__WORK ITEM__:
Pick every line with "shown" from the material below.

__INPUT RECORDS__:
|---|
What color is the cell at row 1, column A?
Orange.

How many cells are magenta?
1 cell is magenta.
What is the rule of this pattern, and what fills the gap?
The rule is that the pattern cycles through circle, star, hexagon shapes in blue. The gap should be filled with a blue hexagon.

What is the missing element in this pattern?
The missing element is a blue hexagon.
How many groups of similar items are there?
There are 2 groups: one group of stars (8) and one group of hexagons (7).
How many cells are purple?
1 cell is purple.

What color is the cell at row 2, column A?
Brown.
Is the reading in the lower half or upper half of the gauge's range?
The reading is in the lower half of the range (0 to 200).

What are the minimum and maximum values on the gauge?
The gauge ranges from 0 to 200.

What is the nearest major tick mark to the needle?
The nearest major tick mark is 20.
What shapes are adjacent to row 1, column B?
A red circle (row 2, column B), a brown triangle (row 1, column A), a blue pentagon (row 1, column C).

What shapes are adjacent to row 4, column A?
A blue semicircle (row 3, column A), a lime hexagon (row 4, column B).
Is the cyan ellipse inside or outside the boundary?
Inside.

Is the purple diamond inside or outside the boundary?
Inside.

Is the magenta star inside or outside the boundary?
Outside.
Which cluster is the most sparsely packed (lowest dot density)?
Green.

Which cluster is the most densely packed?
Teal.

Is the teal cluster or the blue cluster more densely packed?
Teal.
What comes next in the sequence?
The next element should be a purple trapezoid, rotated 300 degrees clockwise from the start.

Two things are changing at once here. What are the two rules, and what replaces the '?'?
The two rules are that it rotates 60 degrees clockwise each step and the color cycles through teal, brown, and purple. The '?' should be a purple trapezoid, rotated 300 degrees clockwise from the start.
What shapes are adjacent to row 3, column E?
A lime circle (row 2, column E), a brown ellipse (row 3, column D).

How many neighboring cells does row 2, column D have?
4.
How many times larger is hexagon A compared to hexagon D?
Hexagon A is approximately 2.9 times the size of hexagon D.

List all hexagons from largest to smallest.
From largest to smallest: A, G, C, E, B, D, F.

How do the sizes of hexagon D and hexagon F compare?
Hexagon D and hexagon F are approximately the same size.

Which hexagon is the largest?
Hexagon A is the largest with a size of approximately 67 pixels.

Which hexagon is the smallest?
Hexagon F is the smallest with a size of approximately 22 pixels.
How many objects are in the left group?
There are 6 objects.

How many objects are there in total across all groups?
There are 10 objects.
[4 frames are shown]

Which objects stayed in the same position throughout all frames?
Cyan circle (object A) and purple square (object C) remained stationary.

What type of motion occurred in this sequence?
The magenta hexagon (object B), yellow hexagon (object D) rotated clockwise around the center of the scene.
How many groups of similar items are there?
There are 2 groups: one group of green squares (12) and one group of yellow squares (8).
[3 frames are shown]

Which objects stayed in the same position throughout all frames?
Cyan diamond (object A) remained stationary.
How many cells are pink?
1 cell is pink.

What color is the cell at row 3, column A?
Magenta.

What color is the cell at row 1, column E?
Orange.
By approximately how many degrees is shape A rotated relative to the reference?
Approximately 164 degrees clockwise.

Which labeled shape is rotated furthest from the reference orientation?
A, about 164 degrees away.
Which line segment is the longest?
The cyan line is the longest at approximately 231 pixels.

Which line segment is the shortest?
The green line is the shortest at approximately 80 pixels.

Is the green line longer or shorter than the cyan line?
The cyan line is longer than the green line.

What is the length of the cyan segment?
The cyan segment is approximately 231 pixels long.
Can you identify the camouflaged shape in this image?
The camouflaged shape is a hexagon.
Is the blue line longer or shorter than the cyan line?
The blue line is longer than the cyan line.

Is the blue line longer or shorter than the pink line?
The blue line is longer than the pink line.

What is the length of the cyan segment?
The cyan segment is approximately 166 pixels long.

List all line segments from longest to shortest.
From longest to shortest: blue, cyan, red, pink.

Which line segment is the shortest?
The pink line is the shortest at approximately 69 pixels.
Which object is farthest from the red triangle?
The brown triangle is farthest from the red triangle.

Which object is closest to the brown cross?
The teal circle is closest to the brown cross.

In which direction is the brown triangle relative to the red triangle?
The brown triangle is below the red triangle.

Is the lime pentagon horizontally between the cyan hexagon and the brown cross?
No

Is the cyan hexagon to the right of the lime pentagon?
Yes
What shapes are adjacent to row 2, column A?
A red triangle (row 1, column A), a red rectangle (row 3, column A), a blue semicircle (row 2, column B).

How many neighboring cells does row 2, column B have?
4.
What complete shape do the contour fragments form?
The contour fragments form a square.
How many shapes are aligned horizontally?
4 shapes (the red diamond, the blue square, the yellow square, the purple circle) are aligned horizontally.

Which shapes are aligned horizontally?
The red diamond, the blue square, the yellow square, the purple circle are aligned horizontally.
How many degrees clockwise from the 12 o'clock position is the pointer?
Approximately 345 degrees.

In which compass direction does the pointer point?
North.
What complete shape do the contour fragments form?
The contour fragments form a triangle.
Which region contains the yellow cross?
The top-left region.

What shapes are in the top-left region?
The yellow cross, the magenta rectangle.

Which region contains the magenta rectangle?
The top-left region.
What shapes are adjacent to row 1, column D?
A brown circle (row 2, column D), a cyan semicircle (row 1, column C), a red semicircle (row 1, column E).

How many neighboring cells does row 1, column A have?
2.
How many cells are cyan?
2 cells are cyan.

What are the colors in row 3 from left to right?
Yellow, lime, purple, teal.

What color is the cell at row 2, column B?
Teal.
|---|
__SOLUTION TO THIS PROBLEM__:
[4 frames are shown]
[3 frames are shown]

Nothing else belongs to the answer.